-- START OF GIVEN RECORDS --

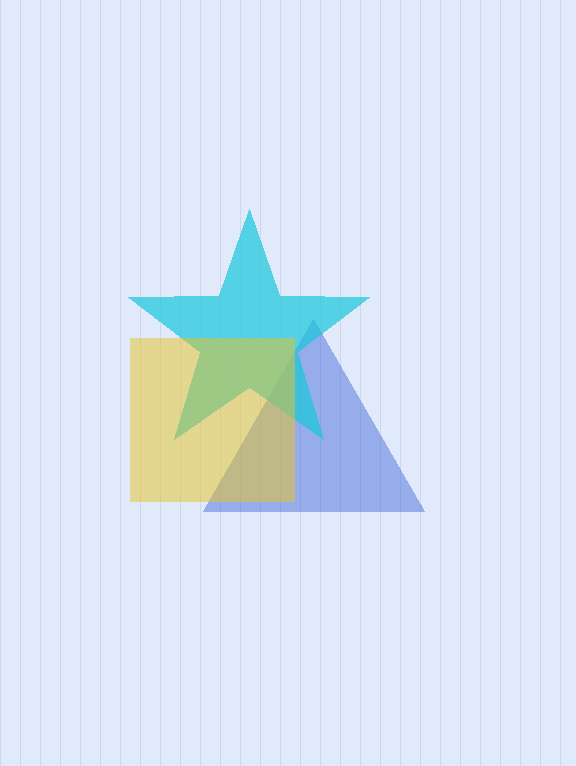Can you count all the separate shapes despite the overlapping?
Yes, there are 3 separate shapes.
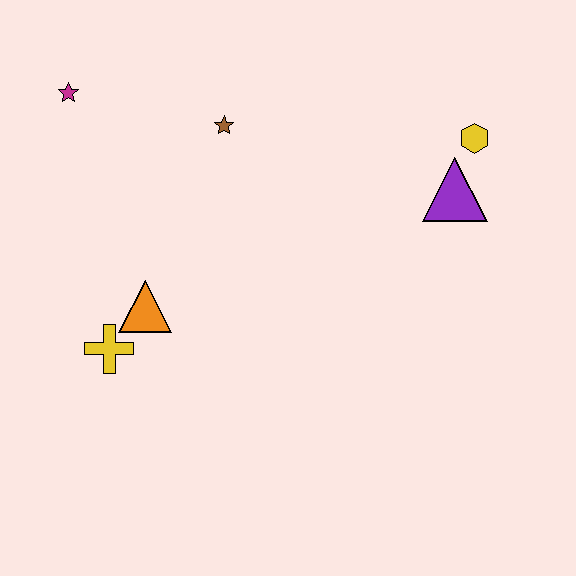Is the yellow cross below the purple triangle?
Yes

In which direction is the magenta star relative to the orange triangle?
The magenta star is above the orange triangle.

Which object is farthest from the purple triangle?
The magenta star is farthest from the purple triangle.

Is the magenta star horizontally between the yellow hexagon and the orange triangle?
No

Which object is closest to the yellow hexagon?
The purple triangle is closest to the yellow hexagon.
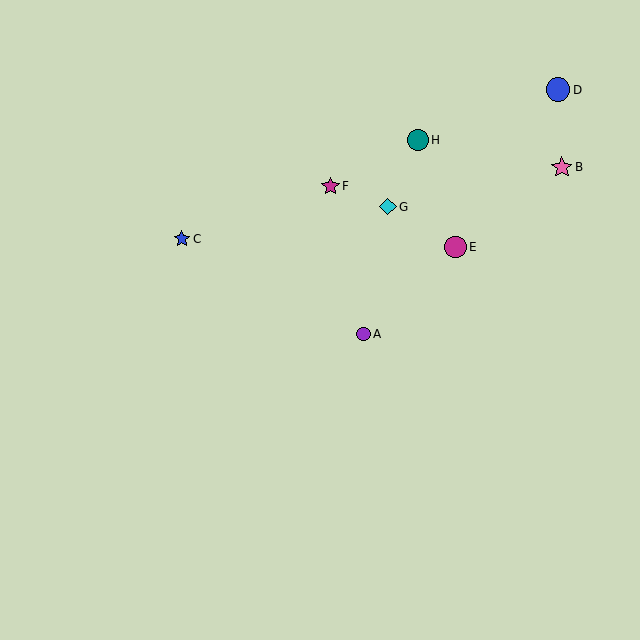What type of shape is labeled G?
Shape G is a cyan diamond.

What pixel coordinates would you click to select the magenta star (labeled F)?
Click at (330, 186) to select the magenta star F.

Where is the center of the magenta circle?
The center of the magenta circle is at (456, 247).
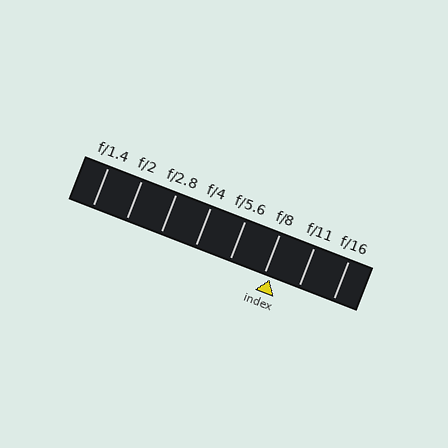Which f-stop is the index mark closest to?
The index mark is closest to f/8.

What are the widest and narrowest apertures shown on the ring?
The widest aperture shown is f/1.4 and the narrowest is f/16.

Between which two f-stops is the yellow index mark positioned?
The index mark is between f/8 and f/11.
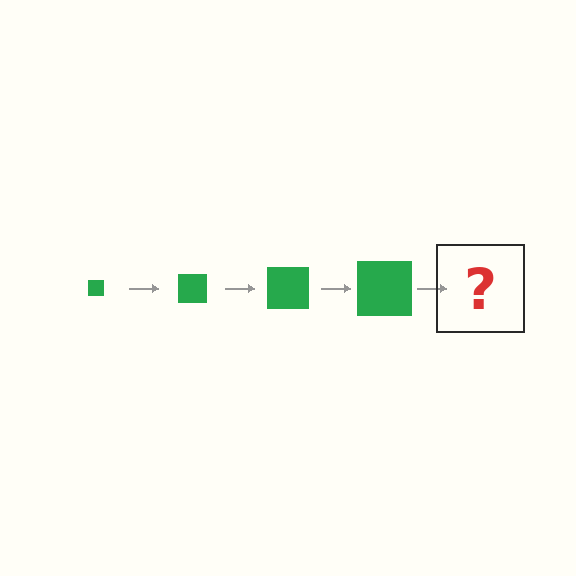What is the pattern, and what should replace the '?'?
The pattern is that the square gets progressively larger each step. The '?' should be a green square, larger than the previous one.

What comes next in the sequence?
The next element should be a green square, larger than the previous one.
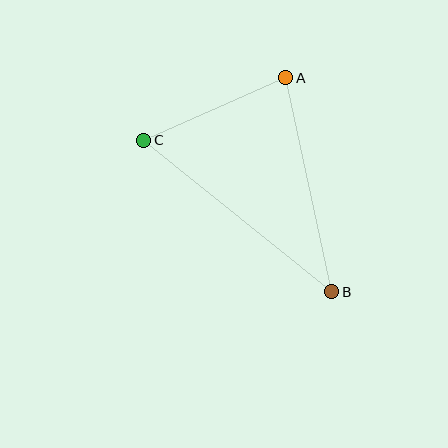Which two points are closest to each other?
Points A and C are closest to each other.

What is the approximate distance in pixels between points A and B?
The distance between A and B is approximately 219 pixels.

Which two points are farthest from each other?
Points B and C are farthest from each other.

-- END OF GIVEN RECORDS --

EXERCISE DESCRIPTION >> Except for the pictures, give all the material above again verbatim.

TASK SOLUTION >>
Can you count all the separate shapes despite the overlapping?
Yes, there are 3 separate shapes.
Is the yellow cross below the purple triangle?
Yes

In which direction is the magenta star relative to the orange triangle?
The magenta star is above the orange triangle.

Which object is farthest from the purple triangle?
The magenta star is farthest from the purple triangle.

Is the magenta star horizontally between the yellow hexagon and the orange triangle?
No

Which object is closest to the yellow hexagon?
The purple triangle is closest to the yellow hexagon.
What type of shape is labeled G?
Shape G is a cyan diamond.

What pixel coordinates would you click to select the magenta star (labeled F)?
Click at (330, 186) to select the magenta star F.

Where is the center of the magenta circle?
The center of the magenta circle is at (456, 247).
Which f-stop is the index mark closest to?
The index mark is closest to f/8.

What are the widest and narrowest apertures shown on the ring?
The widest aperture shown is f/1.4 and the narrowest is f/16.

Between which two f-stops is the yellow index mark positioned?
The index mark is between f/8 and f/11.
What is the pattern, and what should replace the '?'?
The pattern is that the square gets progressively larger each step. The '?' should be a green square, larger than the previous one.

What comes next in the sequence?
The next element should be a green square, larger than the previous one.
Which two points are closest to each other?
Points A and C are closest to each other.

What is the approximate distance in pixels between points A and B?
The distance between A and B is approximately 219 pixels.

Which two points are farthest from each other?
Points B and C are farthest from each other.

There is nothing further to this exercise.